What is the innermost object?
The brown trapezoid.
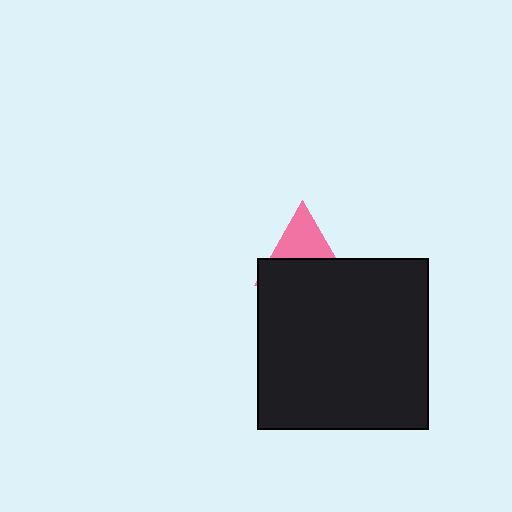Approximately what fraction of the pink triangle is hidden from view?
Roughly 54% of the pink triangle is hidden behind the black square.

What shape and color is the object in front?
The object in front is a black square.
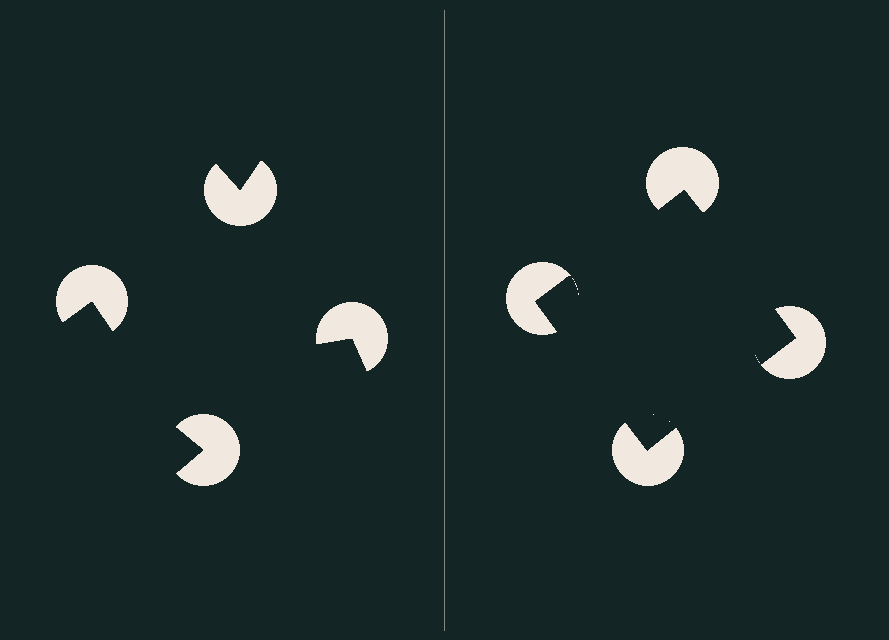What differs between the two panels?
The pac-man discs are positioned identically on both sides; only the wedge orientations differ. On the right they align to a square; on the left they are misaligned.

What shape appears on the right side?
An illusory square.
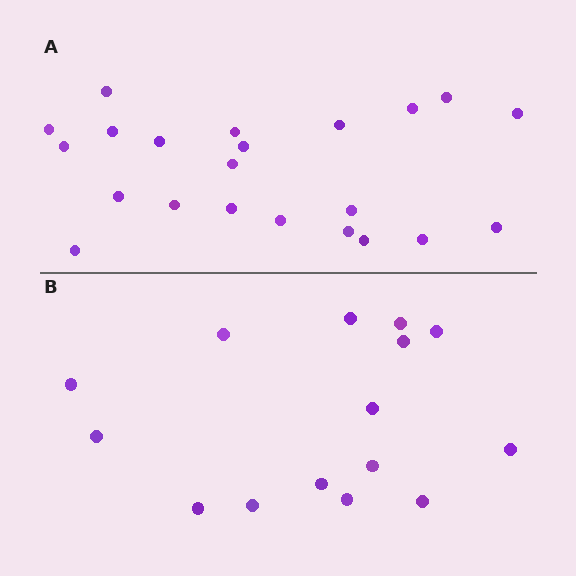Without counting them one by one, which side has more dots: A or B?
Region A (the top region) has more dots.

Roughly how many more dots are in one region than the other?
Region A has roughly 8 or so more dots than region B.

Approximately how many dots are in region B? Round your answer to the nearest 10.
About 20 dots. (The exact count is 15, which rounds to 20.)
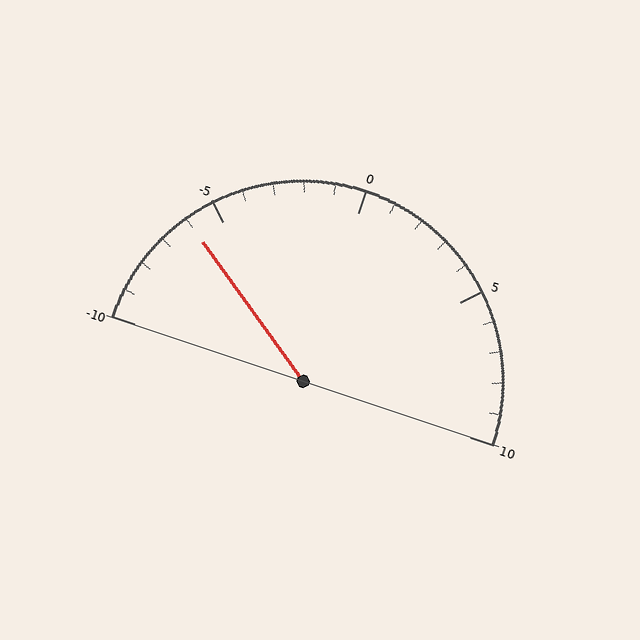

★ ★ ★ ★ ★ ★ ★

= EXERCISE TASK =
Your task is to retype the lines running from the one that contains "Roughly how many" through the end of the records, and nothing else. Pictures are not part of the copy.

= EXERCISE SOLUTION =
Roughly how many more dots are in one region than the other?
Region A has roughly 8 or so more dots than region B.

Approximately how many dots are in region B? Round your answer to the nearest 10.
About 20 dots. (The exact count is 15, which rounds to 20.)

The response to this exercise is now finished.